(What the task requires):
Pictures stay out of the copy; set down each line of the listing below exactly.

(Rendered shape question records)

○ ○ ○ ○

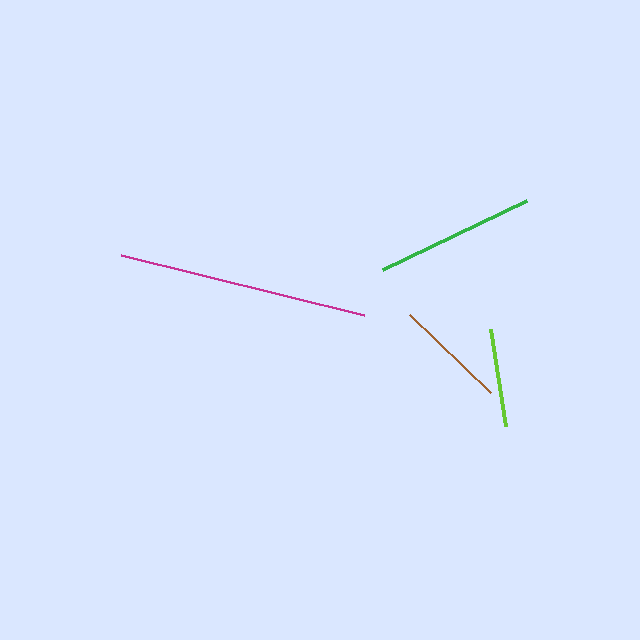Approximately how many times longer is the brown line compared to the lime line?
The brown line is approximately 1.1 times the length of the lime line.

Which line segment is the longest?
The magenta line is the longest at approximately 250 pixels.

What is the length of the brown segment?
The brown segment is approximately 113 pixels long.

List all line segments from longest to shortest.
From longest to shortest: magenta, green, brown, lime.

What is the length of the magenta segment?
The magenta segment is approximately 250 pixels long.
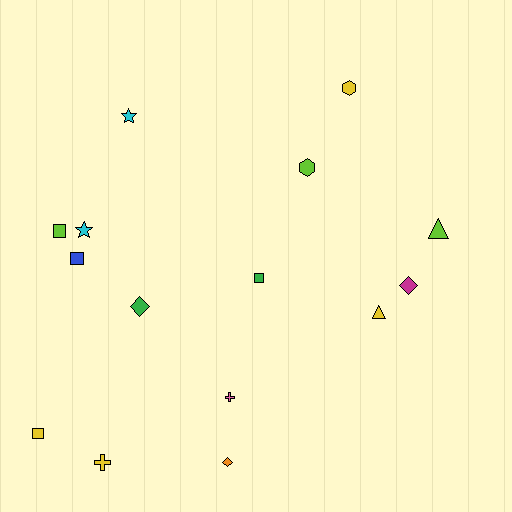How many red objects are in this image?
There are no red objects.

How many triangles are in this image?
There are 2 triangles.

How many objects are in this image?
There are 15 objects.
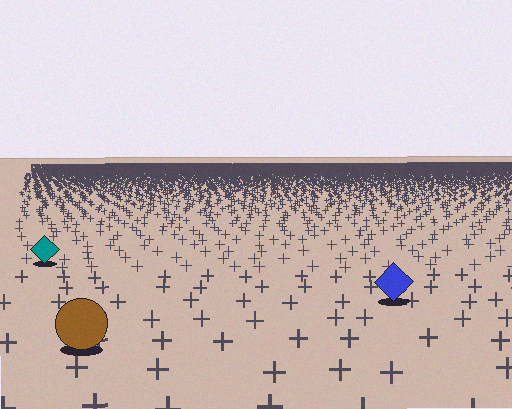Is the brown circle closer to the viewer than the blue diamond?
Yes. The brown circle is closer — you can tell from the texture gradient: the ground texture is coarser near it.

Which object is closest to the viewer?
The brown circle is closest. The texture marks near it are larger and more spread out.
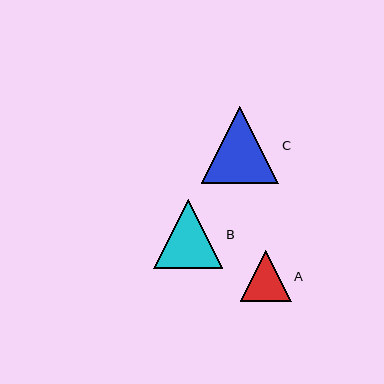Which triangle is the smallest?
Triangle A is the smallest with a size of approximately 51 pixels.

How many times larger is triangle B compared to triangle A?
Triangle B is approximately 1.4 times the size of triangle A.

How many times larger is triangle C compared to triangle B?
Triangle C is approximately 1.1 times the size of triangle B.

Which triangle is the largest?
Triangle C is the largest with a size of approximately 77 pixels.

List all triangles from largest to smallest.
From largest to smallest: C, B, A.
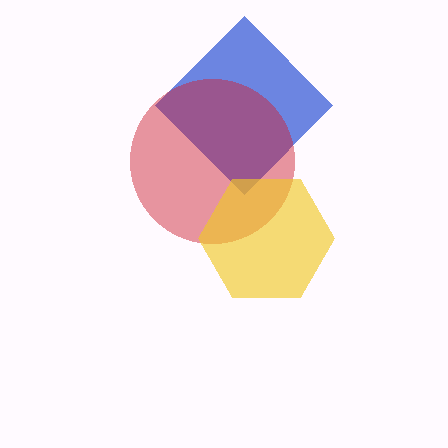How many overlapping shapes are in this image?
There are 3 overlapping shapes in the image.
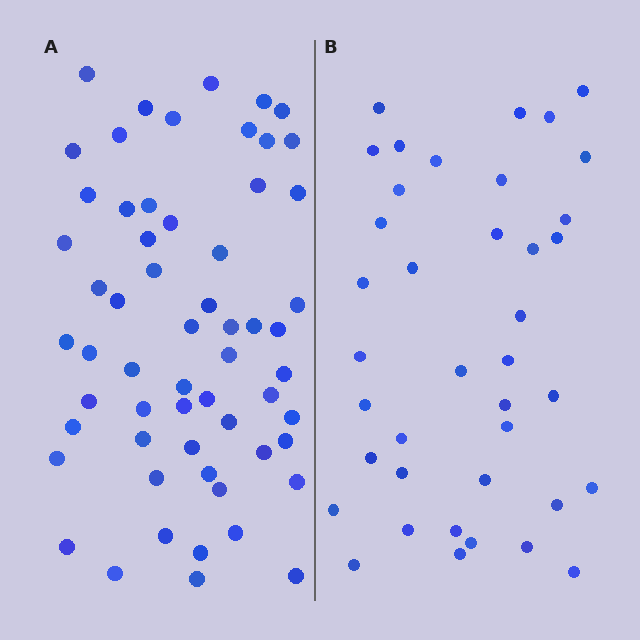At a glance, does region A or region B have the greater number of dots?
Region A (the left region) has more dots.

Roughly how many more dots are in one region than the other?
Region A has approximately 20 more dots than region B.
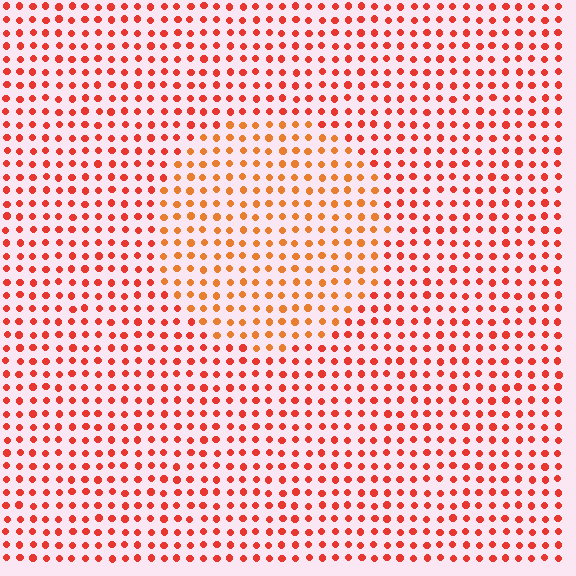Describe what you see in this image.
The image is filled with small red elements in a uniform arrangement. A circle-shaped region is visible where the elements are tinted to a slightly different hue, forming a subtle color boundary.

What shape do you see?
I see a circle.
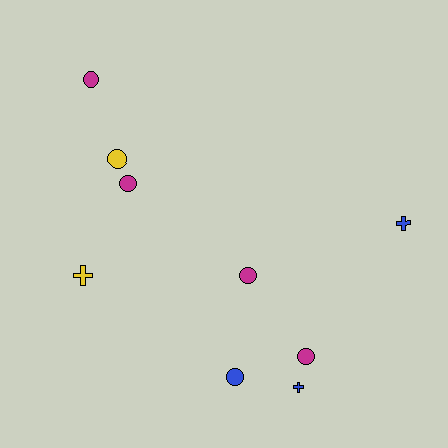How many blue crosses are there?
There are 2 blue crosses.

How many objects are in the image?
There are 9 objects.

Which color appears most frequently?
Magenta, with 4 objects.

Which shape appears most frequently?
Circle, with 6 objects.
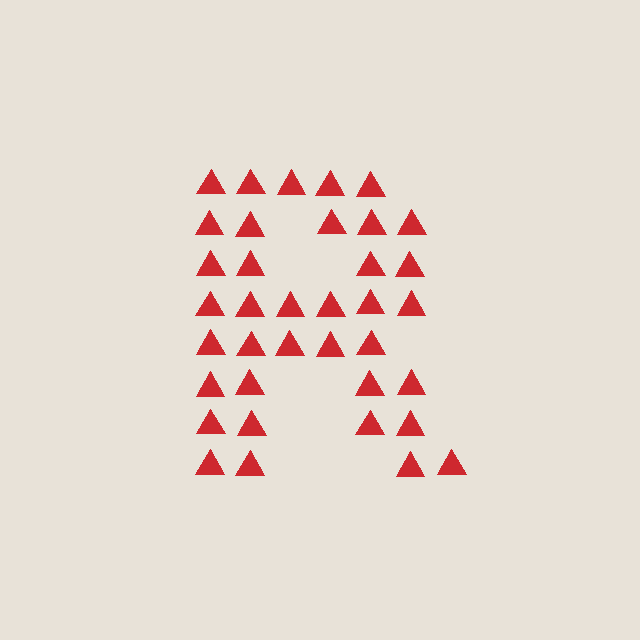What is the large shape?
The large shape is the letter R.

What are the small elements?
The small elements are triangles.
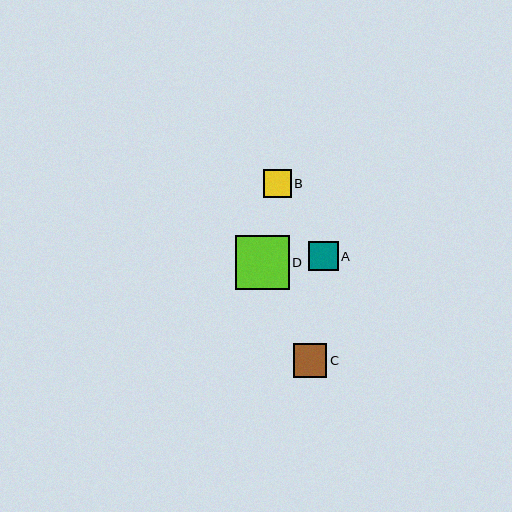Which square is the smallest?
Square B is the smallest with a size of approximately 28 pixels.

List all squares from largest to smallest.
From largest to smallest: D, C, A, B.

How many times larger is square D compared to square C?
Square D is approximately 1.6 times the size of square C.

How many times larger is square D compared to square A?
Square D is approximately 1.8 times the size of square A.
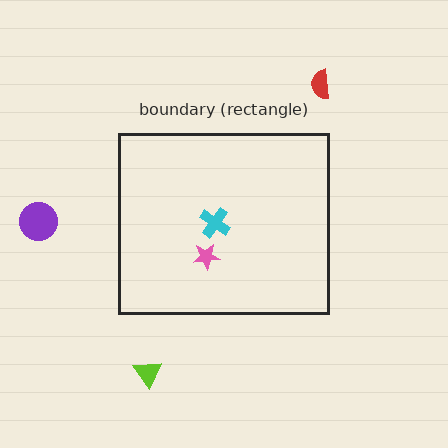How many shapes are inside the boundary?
2 inside, 3 outside.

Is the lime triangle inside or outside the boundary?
Outside.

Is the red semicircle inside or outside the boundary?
Outside.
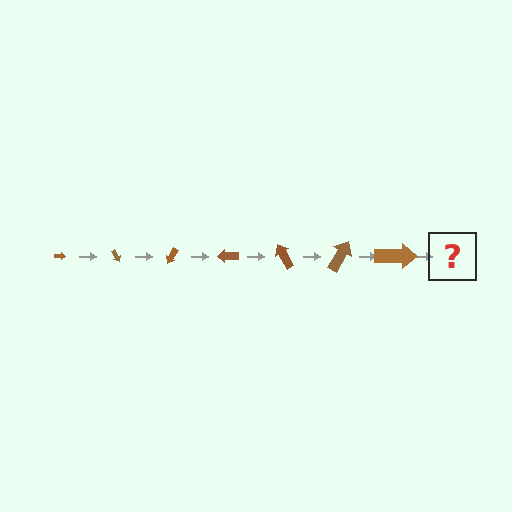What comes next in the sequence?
The next element should be an arrow, larger than the previous one and rotated 420 degrees clockwise from the start.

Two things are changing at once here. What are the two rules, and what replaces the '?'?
The two rules are that the arrow grows larger each step and it rotates 60 degrees clockwise each step. The '?' should be an arrow, larger than the previous one and rotated 420 degrees clockwise from the start.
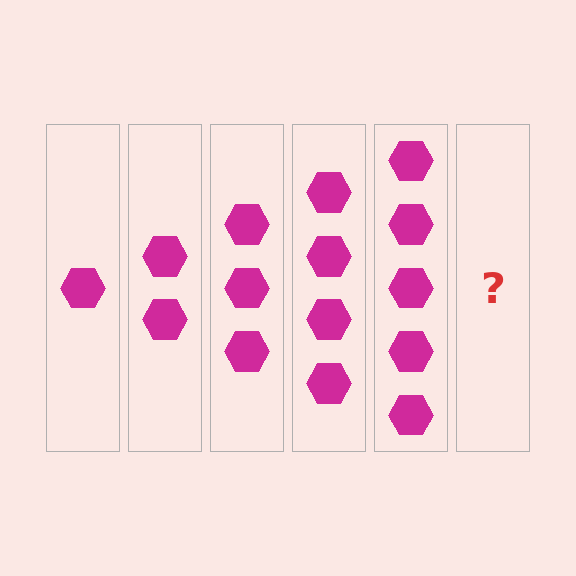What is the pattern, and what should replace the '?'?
The pattern is that each step adds one more hexagon. The '?' should be 6 hexagons.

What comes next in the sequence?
The next element should be 6 hexagons.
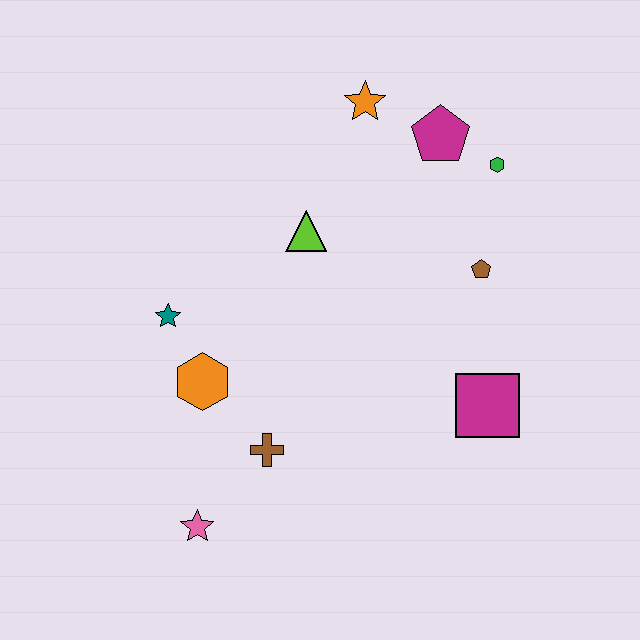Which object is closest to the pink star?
The brown cross is closest to the pink star.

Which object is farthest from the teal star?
The green hexagon is farthest from the teal star.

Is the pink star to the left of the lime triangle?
Yes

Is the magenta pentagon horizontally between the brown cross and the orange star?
No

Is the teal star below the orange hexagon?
No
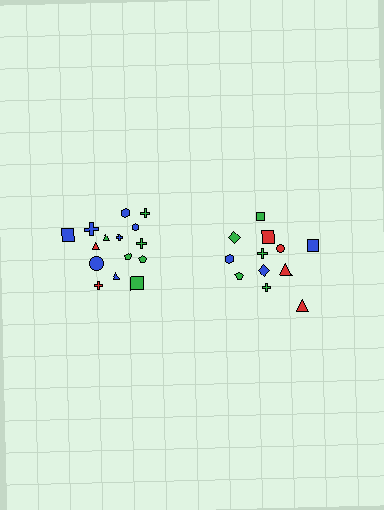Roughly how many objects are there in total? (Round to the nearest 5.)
Roughly 25 objects in total.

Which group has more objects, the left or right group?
The left group.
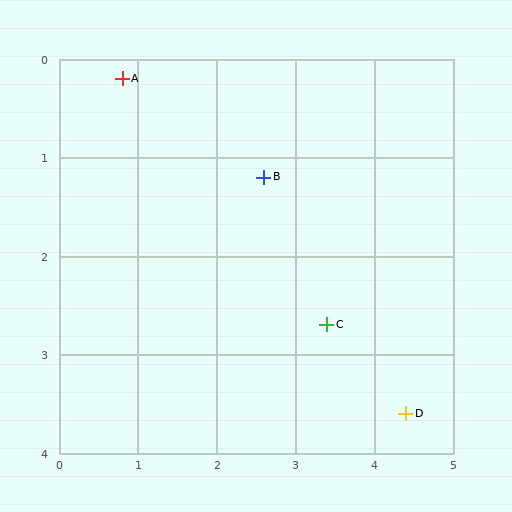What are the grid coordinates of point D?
Point D is at approximately (4.4, 3.6).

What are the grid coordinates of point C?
Point C is at approximately (3.4, 2.7).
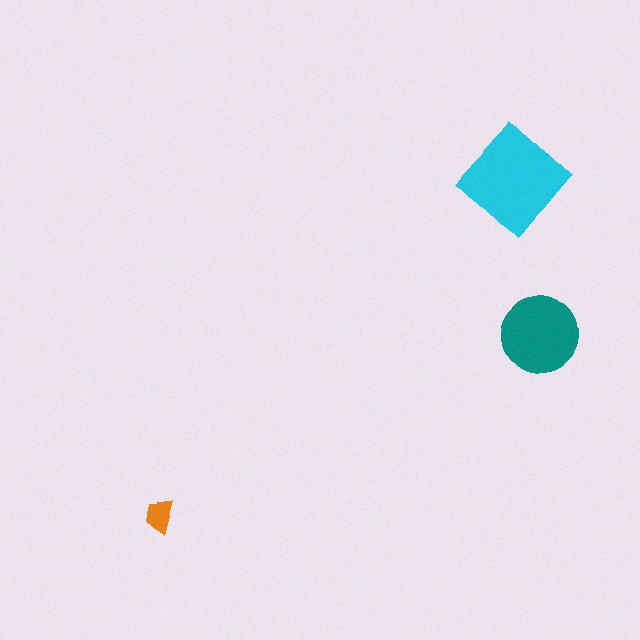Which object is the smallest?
The orange trapezoid.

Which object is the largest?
The cyan diamond.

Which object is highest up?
The cyan diamond is topmost.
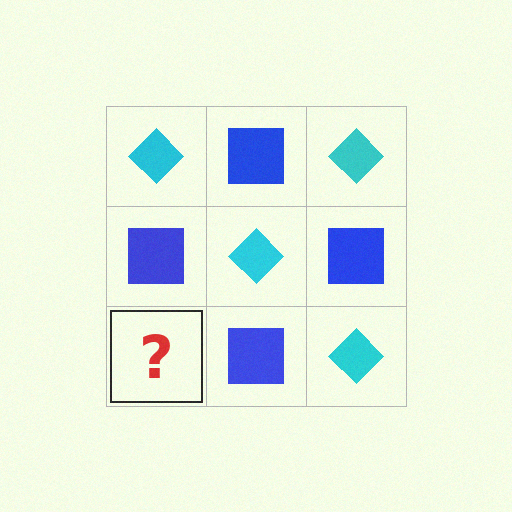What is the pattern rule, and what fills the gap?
The rule is that it alternates cyan diamond and blue square in a checkerboard pattern. The gap should be filled with a cyan diamond.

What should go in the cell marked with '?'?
The missing cell should contain a cyan diamond.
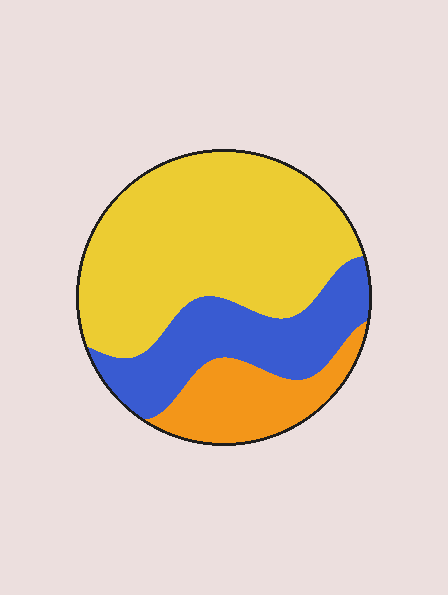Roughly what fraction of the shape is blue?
Blue covers 26% of the shape.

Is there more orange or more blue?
Blue.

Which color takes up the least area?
Orange, at roughly 15%.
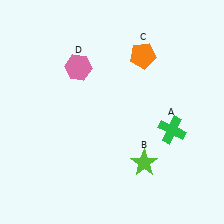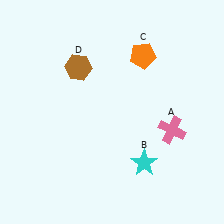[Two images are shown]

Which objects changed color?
A changed from green to pink. B changed from lime to cyan. D changed from pink to brown.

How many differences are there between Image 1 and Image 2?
There are 3 differences between the two images.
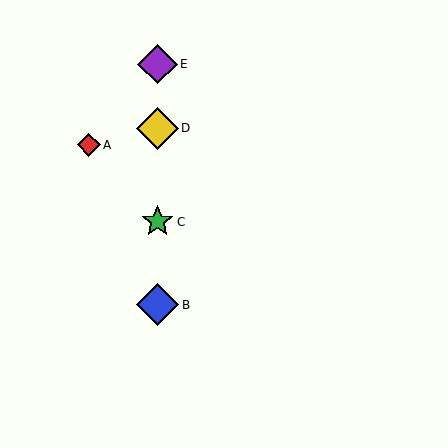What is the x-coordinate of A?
Object A is at x≈89.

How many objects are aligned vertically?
4 objects (B, C, D, E) are aligned vertically.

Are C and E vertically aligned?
Yes, both are at x≈158.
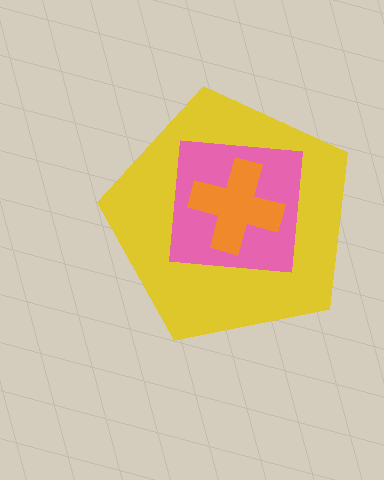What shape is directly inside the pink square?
The orange cross.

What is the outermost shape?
The yellow pentagon.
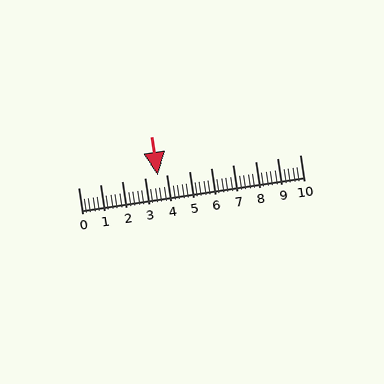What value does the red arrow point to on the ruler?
The red arrow points to approximately 3.6.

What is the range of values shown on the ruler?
The ruler shows values from 0 to 10.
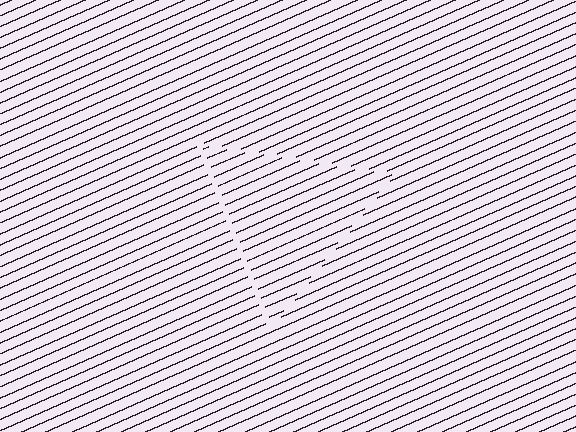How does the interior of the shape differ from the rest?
The interior of the shape contains the same grating, shifted by half a period — the contour is defined by the phase discontinuity where line-ends from the inner and outer gratings abut.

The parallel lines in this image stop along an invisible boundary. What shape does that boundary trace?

○ ○ ○ ○

(Task output):
Approximately how many times longer is the brown line compared to the lime line?
The brown line is approximately 1.1 times the length of the lime line.

Which line segment is the longest?
The magenta line is the longest at approximately 250 pixels.

What is the length of the brown segment?
The brown segment is approximately 113 pixels long.

List all line segments from longest to shortest.
From longest to shortest: magenta, green, brown, lime.

What is the length of the magenta segment?
The magenta segment is approximately 250 pixels long.
How many red objects are in this image?
There are no red objects.

How many triangles are in this image?
There are 2 triangles.

How many objects are in this image?
There are 15 objects.
Is the brown circle closer to the viewer than the blue diamond?
Yes. The brown circle is closer — you can tell from the texture gradient: the ground texture is coarser near it.

Which object is closest to the viewer?
The brown circle is closest. The texture marks near it are larger and more spread out.
Which triangle is the smallest?
Triangle A is the smallest with a size of approximately 51 pixels.

How many times larger is triangle B compared to triangle A?
Triangle B is approximately 1.4 times the size of triangle A.

How many times larger is triangle C compared to triangle B?
Triangle C is approximately 1.1 times the size of triangle B.

Which triangle is the largest?
Triangle C is the largest with a size of approximately 77 pixels.

List all triangles from largest to smallest.
From largest to smallest: C, B, A.
How many overlapping shapes are in this image?
There are 3 overlapping shapes in the image.
At a glance, does region A or region B have the greater number of dots?
Region A (the left region) has more dots.

Roughly how many more dots are in one region than the other?
Region A has approximately 20 more dots than region B.
Describe what you see in this image.
The image is filled with small red elements in a uniform arrangement. A circle-shaped region is visible where the elements are tinted to a slightly different hue, forming a subtle color boundary.

What shape do you see?
I see a circle.
How many blue crosses are there?
There are 2 blue crosses.

How many objects are in the image?
There are 9 objects.

Which color appears most frequently?
Magenta, with 4 objects.

Which shape appears most frequently?
Circle, with 6 objects.
What is the large shape?
The large shape is the letter R.

What are the small elements?
The small elements are triangles.
Which square is the smallest?
Square B is the smallest with a size of approximately 28 pixels.

List all squares from largest to smallest.
From largest to smallest: D, C, A, B.

How many times larger is square D compared to square C?
Square D is approximately 1.6 times the size of square C.

How many times larger is square D compared to square A?
Square D is approximately 1.8 times the size of square A.
How many shapes are inside the boundary?
2 inside, 3 outside.

Is the lime triangle inside or outside the boundary?
Outside.

Is the red semicircle inside or outside the boundary?
Outside.
What comes next in the sequence?
The next element should be an arrow, larger than the previous one and rotated 420 degrees clockwise from the start.

Two things are changing at once here. What are the two rules, and what replaces the '?'?
The two rules are that the arrow grows larger each step and it rotates 60 degrees clockwise each step. The '?' should be an arrow, larger than the previous one and rotated 420 degrees clockwise from the start.
What is the pattern, and what should replace the '?'?
The pattern is that each step adds one more hexagon. The '?' should be 6 hexagons.

What comes next in the sequence?
The next element should be 6 hexagons.
Which object is closest to the pink star?
The brown cross is closest to the pink star.

Which object is farthest from the teal star?
The green hexagon is farthest from the teal star.

Is the pink star to the left of the lime triangle?
Yes

Is the magenta pentagon horizontally between the brown cross and the orange star?
No

Is the teal star below the orange hexagon?
No
Roughly how many objects are there in total? (Round to the nearest 5.)
Roughly 25 objects in total.

Which group has more objects, the left or right group?
The left group.
What are the grid coordinates of point D?
Point D is at approximately (4.4, 3.6).

What are the grid coordinates of point C?
Point C is at approximately (3.4, 2.7).
Which object is the smallest?
The orange trapezoid.

Which object is the largest?
The cyan diamond.

Which object is highest up?
The cyan diamond is topmost.
What is the pattern rule, and what fills the gap?
The rule is that it alternates cyan diamond and blue square in a checkerboard pattern. The gap should be filled with a cyan diamond.

What should go in the cell marked with '?'?
The missing cell should contain a cyan diamond.
Roughly what fraction of the shape is blue?
Blue covers 26% of the shape.

Is there more orange or more blue?
Blue.

Which color takes up the least area?
Orange, at roughly 15%.
[Two images are shown]

Which objects changed color?
A changed from green to pink. B changed from lime to cyan. D changed from pink to brown.

How many differences are there between Image 1 and Image 2?
There are 3 differences between the two images.
What is the x-coordinate of A?
Object A is at x≈89.

How many objects are aligned vertically?
4 objects (B, C, D, E) are aligned vertically.

Are C and E vertically aligned?
Yes, both are at x≈158.
What shape is directly inside the pink square?
The orange cross.

What is the outermost shape?
The yellow pentagon.
What value does the red arrow point to on the ruler?
The red arrow points to approximately 3.6.

What is the range of values shown on the ruler?
The ruler shows values from 0 to 10.
How does the interior of the shape differ from the rest?
The interior of the shape contains the same grating, shifted by half a period — the contour is defined by the phase discontinuity where line-ends from the inner and outer gratings abut.

The parallel lines in this image stop along an invisible boundary. What shape does that boundary trace?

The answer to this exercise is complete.